Raw records:
□ □ □ □
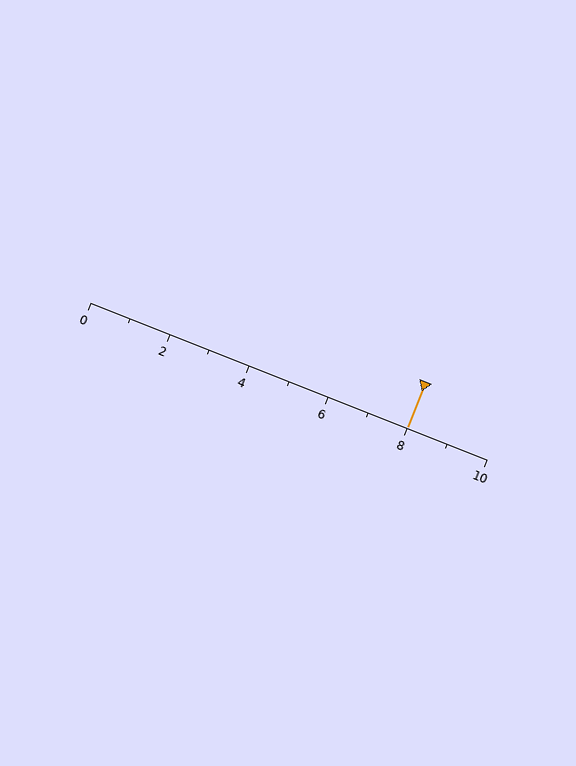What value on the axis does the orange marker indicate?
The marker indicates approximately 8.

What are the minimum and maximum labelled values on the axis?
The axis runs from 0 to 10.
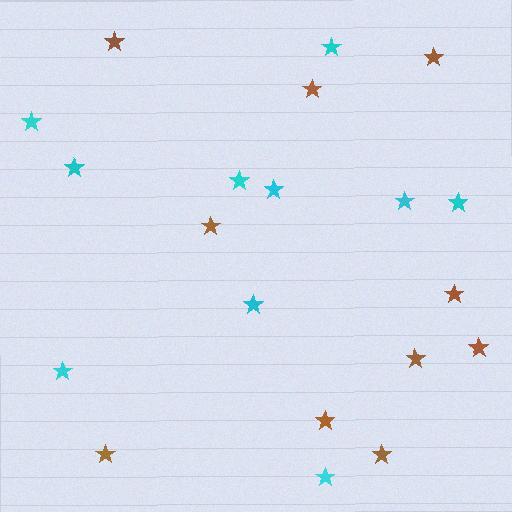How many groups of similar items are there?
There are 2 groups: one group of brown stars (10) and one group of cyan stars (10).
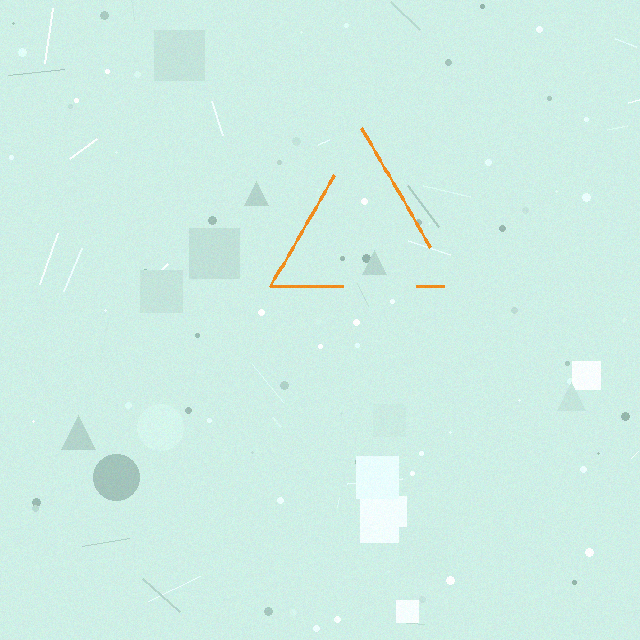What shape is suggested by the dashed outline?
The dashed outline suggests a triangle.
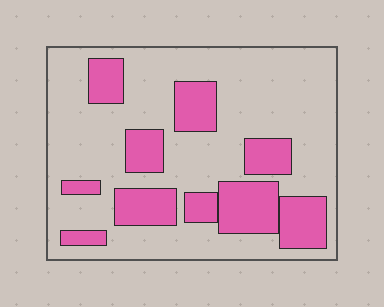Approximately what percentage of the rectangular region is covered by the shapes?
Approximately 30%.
□ □ □ □
- TASK BRIEF
Reproduce the entries above without change, omitting all pictures.

- ANSWER TO THE PROBLEM
What value on the axis does the orange marker indicate?
The marker indicates approximately 8.

What are the minimum and maximum labelled values on the axis?
The axis runs from 0 to 10.
How many groups of similar items are there?
There are 2 groups: one group of brown stars (10) and one group of cyan stars (10).
What shape is suggested by the dashed outline?
The dashed outline suggests a triangle.
Approximately what percentage of the rectangular region is covered by the shapes?
Approximately 30%.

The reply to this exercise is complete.